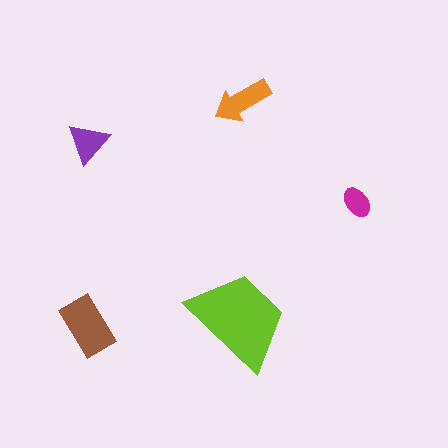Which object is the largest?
The lime trapezoid.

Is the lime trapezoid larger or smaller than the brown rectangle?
Larger.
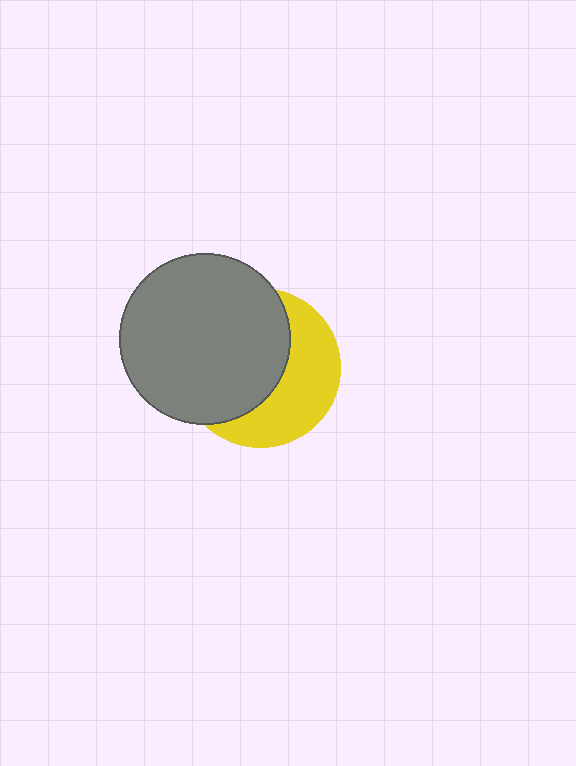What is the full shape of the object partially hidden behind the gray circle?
The partially hidden object is a yellow circle.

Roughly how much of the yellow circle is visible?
A small part of it is visible (roughly 43%).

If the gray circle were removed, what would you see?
You would see the complete yellow circle.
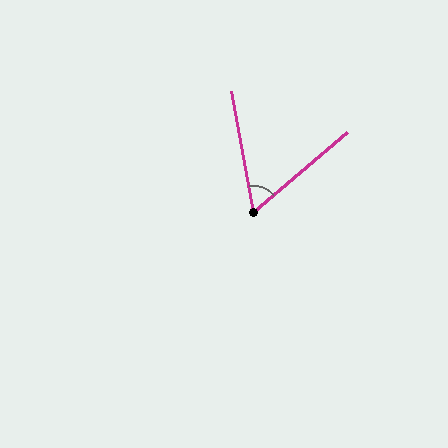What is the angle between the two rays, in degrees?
Approximately 60 degrees.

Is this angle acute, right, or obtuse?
It is acute.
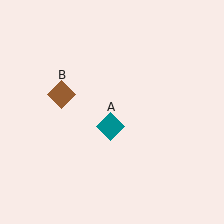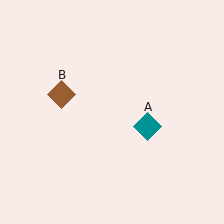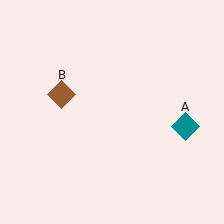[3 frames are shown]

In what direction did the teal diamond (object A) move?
The teal diamond (object A) moved right.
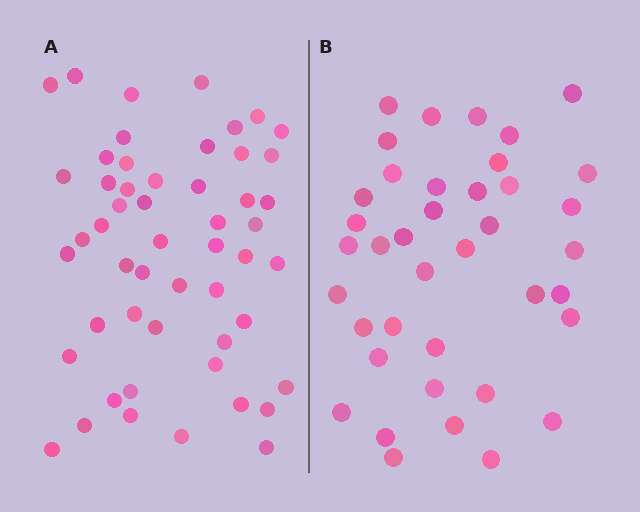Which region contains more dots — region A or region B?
Region A (the left region) has more dots.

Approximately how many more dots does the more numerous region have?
Region A has approximately 15 more dots than region B.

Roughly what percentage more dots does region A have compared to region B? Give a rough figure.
About 35% more.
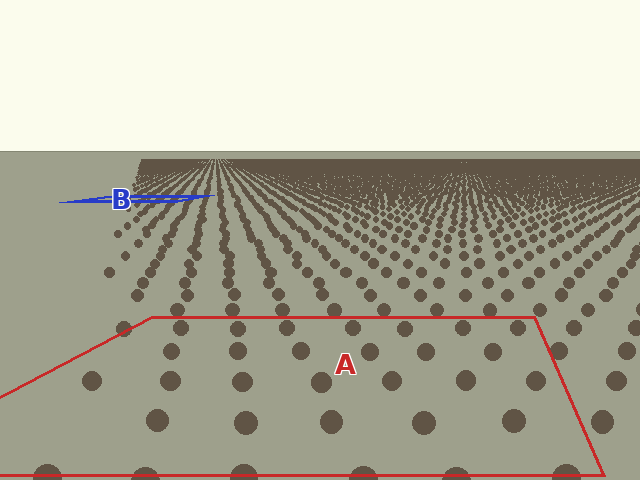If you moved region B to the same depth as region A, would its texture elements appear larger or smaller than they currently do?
They would appear larger. At a closer depth, the same texture elements are projected at a bigger on-screen size.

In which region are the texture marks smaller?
The texture marks are smaller in region B, because it is farther away.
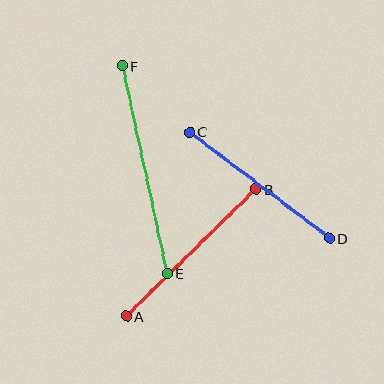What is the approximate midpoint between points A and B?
The midpoint is at approximately (191, 253) pixels.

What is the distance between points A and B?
The distance is approximately 182 pixels.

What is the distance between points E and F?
The distance is approximately 212 pixels.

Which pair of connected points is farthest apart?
Points E and F are farthest apart.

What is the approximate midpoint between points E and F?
The midpoint is at approximately (145, 170) pixels.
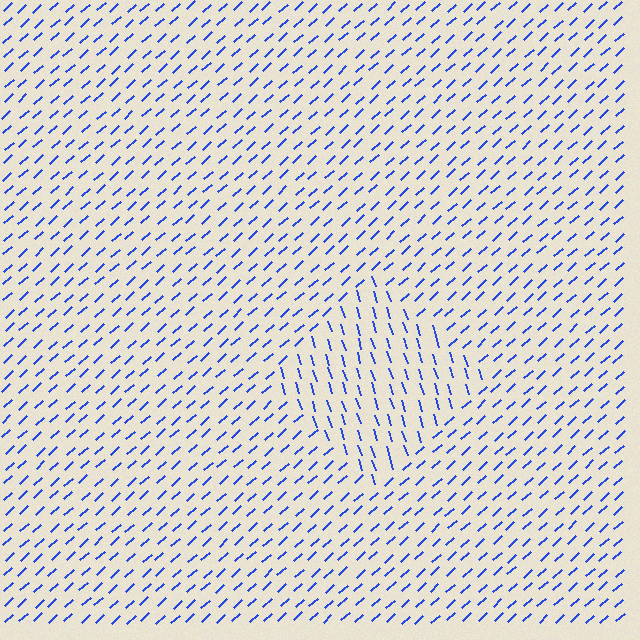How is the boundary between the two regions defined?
The boundary is defined purely by a change in line orientation (approximately 65 degrees difference). All lines are the same color and thickness.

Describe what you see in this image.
The image is filled with small blue line segments. A diamond region in the image has lines oriented differently from the surrounding lines, creating a visible texture boundary.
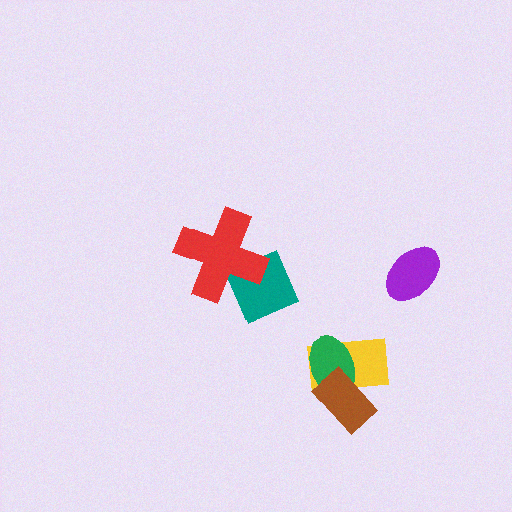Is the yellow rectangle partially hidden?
Yes, it is partially covered by another shape.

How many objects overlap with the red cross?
1 object overlaps with the red cross.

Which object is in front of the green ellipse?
The brown rectangle is in front of the green ellipse.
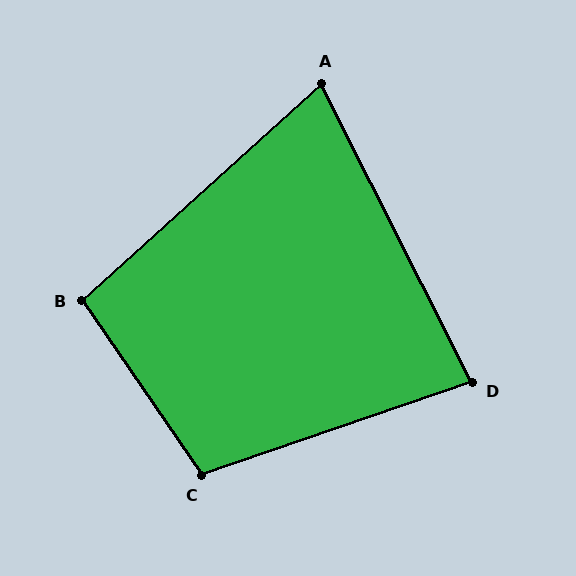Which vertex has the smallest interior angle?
A, at approximately 75 degrees.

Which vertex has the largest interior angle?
C, at approximately 105 degrees.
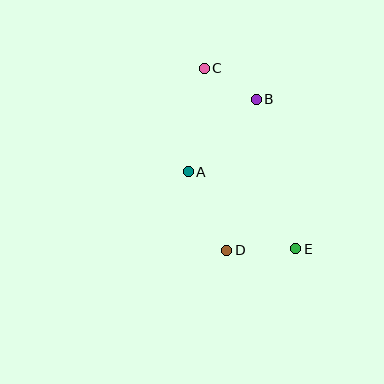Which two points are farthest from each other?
Points C and E are farthest from each other.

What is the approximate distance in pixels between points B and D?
The distance between B and D is approximately 154 pixels.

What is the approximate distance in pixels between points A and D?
The distance between A and D is approximately 88 pixels.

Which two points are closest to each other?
Points B and C are closest to each other.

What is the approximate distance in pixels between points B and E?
The distance between B and E is approximately 154 pixels.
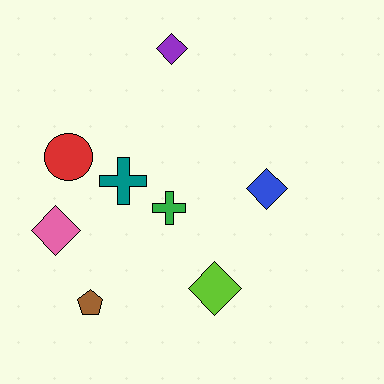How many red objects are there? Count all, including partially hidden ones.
There is 1 red object.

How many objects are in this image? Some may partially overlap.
There are 8 objects.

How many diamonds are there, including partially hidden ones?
There are 4 diamonds.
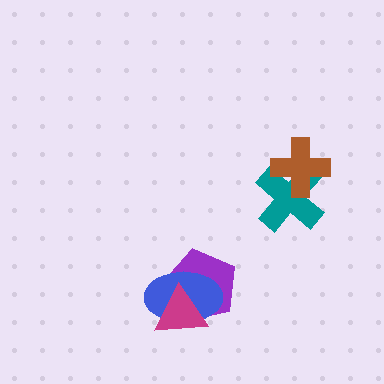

########################################

## STATED GOAL
Write every record out again exactly; no pictures belong in the copy.

## CORRECT RESPONSE
Which object is the largest?
The lime trapezoid.

Is the lime trapezoid larger or smaller than the brown rectangle?
Larger.
What is the full shape of the object partially hidden behind the gray circle?
The partially hidden object is a yellow circle.

Roughly how much of the yellow circle is visible?
A small part of it is visible (roughly 43%).

If the gray circle were removed, what would you see?
You would see the complete yellow circle.
What is the angle between the two rays, in degrees?
Approximately 60 degrees.

Is this angle acute, right, or obtuse?
It is acute.
[3 frames are shown]

In what direction did the teal diamond (object A) move?
The teal diamond (object A) moved right.
Which region contains more dots — region A or region B?
Region A (the left region) has more dots.

Approximately how many more dots does the more numerous region have?
Region A has approximately 15 more dots than region B.

Roughly what percentage more dots does region A have compared to region B? Give a rough figure.
About 35% more.
If you moved region B to the same depth as region A, would its texture elements appear larger or smaller than they currently do?
They would appear larger. At a closer depth, the same texture elements are projected at a bigger on-screen size.

In which region are the texture marks smaller?
The texture marks are smaller in region B, because it is farther away.
What is the approximate midpoint between points A and B?
The midpoint is at approximately (191, 253) pixels.

What is the distance between points A and B?
The distance is approximately 182 pixels.

What is the distance between points E and F?
The distance is approximately 212 pixels.

Which pair of connected points is farthest apart?
Points E and F are farthest apart.

What is the approximate midpoint between points E and F?
The midpoint is at approximately (145, 170) pixels.
How is the boundary between the two regions defined?
The boundary is defined purely by a change in line orientation (approximately 65 degrees difference). All lines are the same color and thickness.

Describe what you see in this image.
The image is filled with small blue line segments. A diamond region in the image has lines oriented differently from the surrounding lines, creating a visible texture boundary.
Is the yellow rectangle partially hidden?
Yes, it is partially covered by another shape.

How many objects overlap with the red cross?
1 object overlaps with the red cross.

Which object is in front of the green ellipse?
The brown rectangle is in front of the green ellipse.
Which vertex has the smallest interior angle?
A, at approximately 75 degrees.

Which vertex has the largest interior angle?
C, at approximately 105 degrees.
Which two points are farthest from each other?
Points C and E are farthest from each other.

What is the approximate distance in pixels between points B and D?
The distance between B and D is approximately 154 pixels.

What is the approximate distance in pixels between points A and D?
The distance between A and D is approximately 88 pixels.

Which two points are closest to each other?
Points B and C are closest to each other.

What is the approximate distance in pixels between points B and E?
The distance between B and E is approximately 154 pixels.
How many red objects are there? Count all, including partially hidden ones.
There is 1 red object.

How many objects are in this image? Some may partially overlap.
There are 8 objects.

How many diamonds are there, including partially hidden ones?
There are 4 diamonds.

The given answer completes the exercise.